**Brief:**
Quote exactly, and only, the lines from the one with "Is the magenta" down to the one with "[3 frames are shown]", both included.

(Dataset items about geometric figures)
───
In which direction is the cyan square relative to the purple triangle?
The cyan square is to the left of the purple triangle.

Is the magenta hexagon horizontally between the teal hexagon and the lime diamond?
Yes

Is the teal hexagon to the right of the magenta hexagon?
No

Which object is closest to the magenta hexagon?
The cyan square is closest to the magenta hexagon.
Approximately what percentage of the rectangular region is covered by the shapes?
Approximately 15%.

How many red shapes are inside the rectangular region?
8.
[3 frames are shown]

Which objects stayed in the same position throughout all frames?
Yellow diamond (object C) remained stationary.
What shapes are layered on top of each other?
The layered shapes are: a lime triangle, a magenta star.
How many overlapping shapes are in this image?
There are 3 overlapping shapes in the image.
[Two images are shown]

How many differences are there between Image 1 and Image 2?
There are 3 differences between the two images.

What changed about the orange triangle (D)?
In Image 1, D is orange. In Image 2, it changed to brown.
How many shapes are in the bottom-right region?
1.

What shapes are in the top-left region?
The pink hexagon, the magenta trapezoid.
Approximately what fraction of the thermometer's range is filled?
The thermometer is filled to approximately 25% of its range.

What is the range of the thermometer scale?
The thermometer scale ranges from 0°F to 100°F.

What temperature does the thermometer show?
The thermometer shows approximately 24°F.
───
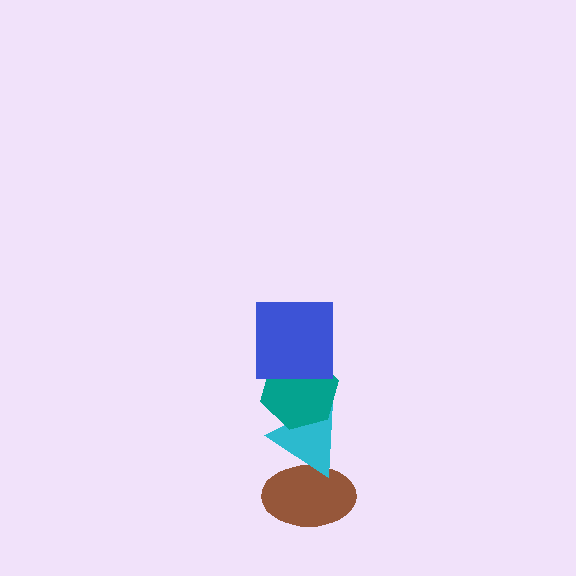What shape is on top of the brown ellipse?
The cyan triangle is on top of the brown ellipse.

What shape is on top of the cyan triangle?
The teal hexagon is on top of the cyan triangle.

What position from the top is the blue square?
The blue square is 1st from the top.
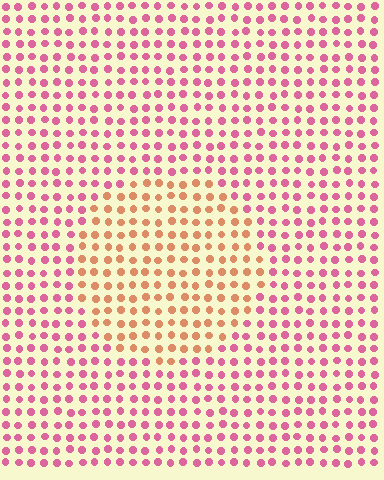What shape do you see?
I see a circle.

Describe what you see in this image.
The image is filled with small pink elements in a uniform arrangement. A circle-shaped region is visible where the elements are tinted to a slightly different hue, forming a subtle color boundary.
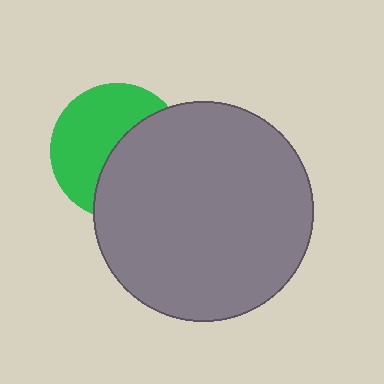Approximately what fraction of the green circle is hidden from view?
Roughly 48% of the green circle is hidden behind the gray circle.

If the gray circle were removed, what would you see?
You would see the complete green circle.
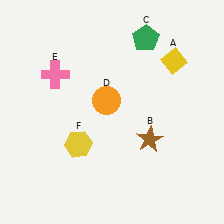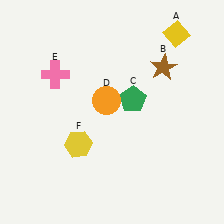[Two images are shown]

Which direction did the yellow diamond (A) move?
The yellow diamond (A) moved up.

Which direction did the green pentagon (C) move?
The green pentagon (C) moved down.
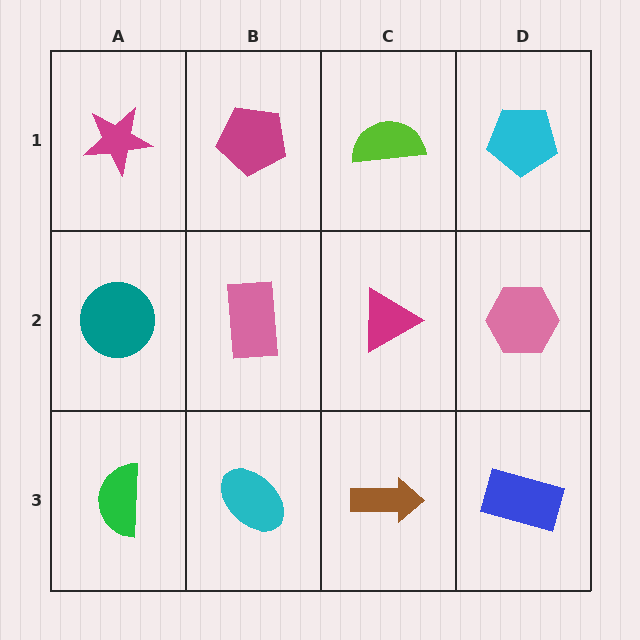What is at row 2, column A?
───
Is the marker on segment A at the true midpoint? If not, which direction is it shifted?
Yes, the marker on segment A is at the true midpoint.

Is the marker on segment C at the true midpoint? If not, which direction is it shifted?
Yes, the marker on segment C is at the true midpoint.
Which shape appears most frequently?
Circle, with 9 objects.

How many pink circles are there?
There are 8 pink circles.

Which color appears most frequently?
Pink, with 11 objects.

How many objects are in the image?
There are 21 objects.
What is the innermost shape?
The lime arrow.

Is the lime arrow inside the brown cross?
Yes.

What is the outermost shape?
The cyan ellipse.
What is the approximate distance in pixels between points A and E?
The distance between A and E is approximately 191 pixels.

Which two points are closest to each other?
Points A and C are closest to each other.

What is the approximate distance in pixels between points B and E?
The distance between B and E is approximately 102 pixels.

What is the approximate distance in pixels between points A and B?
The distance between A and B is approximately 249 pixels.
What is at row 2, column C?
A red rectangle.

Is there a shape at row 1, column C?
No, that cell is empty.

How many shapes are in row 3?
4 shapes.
───
**Written answer:**
Is the magenta hexagon horizontally between the teal hexagon and the lime diamond?
Yes

Is the teal hexagon to the right of the magenta hexagon?
No

Which object is closest to the magenta hexagon?
The cyan square is closest to the magenta hexagon.
Approximately what percentage of the rectangular region is covered by the shapes?
Approximately 15%.

How many red shapes are inside the rectangular region?
8.
[3 frames are shown]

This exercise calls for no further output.